[Dataset entries]
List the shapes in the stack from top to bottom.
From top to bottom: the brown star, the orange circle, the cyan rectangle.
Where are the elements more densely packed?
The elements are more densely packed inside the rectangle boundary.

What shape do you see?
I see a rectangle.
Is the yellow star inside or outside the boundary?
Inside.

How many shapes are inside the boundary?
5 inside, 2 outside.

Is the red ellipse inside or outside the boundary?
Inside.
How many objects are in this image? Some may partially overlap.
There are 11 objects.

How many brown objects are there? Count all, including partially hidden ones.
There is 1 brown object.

--

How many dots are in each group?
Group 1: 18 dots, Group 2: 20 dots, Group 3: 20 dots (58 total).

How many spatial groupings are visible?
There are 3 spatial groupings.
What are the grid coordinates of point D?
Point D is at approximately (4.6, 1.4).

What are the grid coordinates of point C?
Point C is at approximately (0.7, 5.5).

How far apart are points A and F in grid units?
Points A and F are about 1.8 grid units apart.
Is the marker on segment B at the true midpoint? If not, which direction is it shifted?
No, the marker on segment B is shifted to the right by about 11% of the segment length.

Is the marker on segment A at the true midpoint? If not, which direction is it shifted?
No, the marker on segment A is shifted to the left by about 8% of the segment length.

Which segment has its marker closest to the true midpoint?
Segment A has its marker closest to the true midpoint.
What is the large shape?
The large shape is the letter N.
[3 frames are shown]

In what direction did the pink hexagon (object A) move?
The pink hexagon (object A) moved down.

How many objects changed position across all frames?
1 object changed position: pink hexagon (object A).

* * *

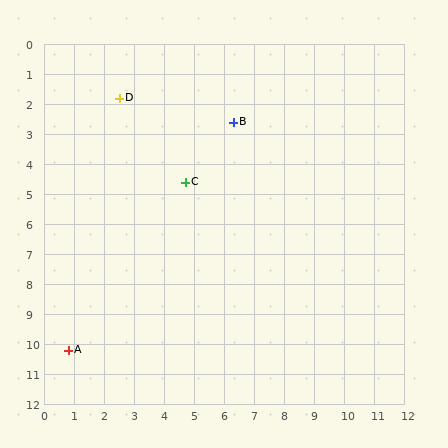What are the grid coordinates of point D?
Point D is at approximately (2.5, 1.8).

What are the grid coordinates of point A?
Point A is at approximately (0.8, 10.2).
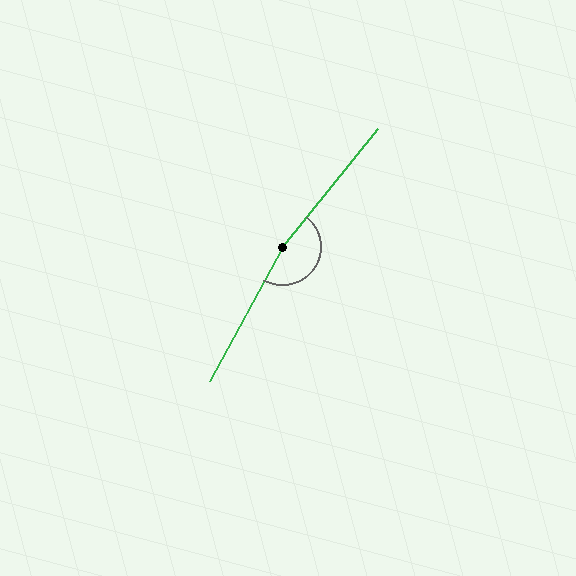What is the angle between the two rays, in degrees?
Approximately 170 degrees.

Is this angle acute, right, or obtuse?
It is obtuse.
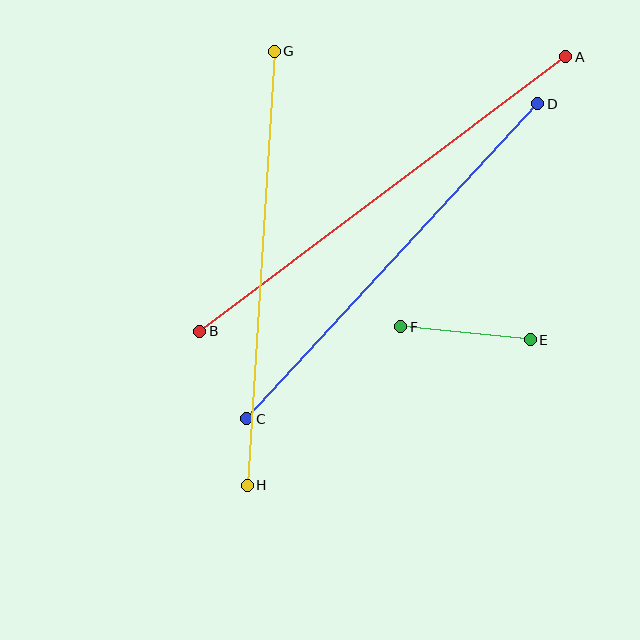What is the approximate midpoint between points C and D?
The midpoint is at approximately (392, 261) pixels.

JOB
Quote only the lines running from the line that holds "How many dots are in each group?" to the line that holds "[3 frames are shown]", both ends included.

WRITTEN RESPONSE
How many dots are in each group?
Group 1: 18 dots, Group 2: 20 dots, Group 3: 20 dots (58 total).

How many spatial groupings are visible?
There are 3 spatial groupings.
What are the grid coordinates of point D?
Point D is at approximately (4.6, 1.4).

What are the grid coordinates of point C?
Point C is at approximately (0.7, 5.5).

How far apart are points A and F in grid units?
Points A and F are about 1.8 grid units apart.
Is the marker on segment B at the true midpoint? If not, which direction is it shifted?
No, the marker on segment B is shifted to the right by about 11% of the segment length.

Is the marker on segment A at the true midpoint? If not, which direction is it shifted?
No, the marker on segment A is shifted to the left by about 8% of the segment length.

Which segment has its marker closest to the true midpoint?
Segment A has its marker closest to the true midpoint.
What is the large shape?
The large shape is the letter N.
[3 frames are shown]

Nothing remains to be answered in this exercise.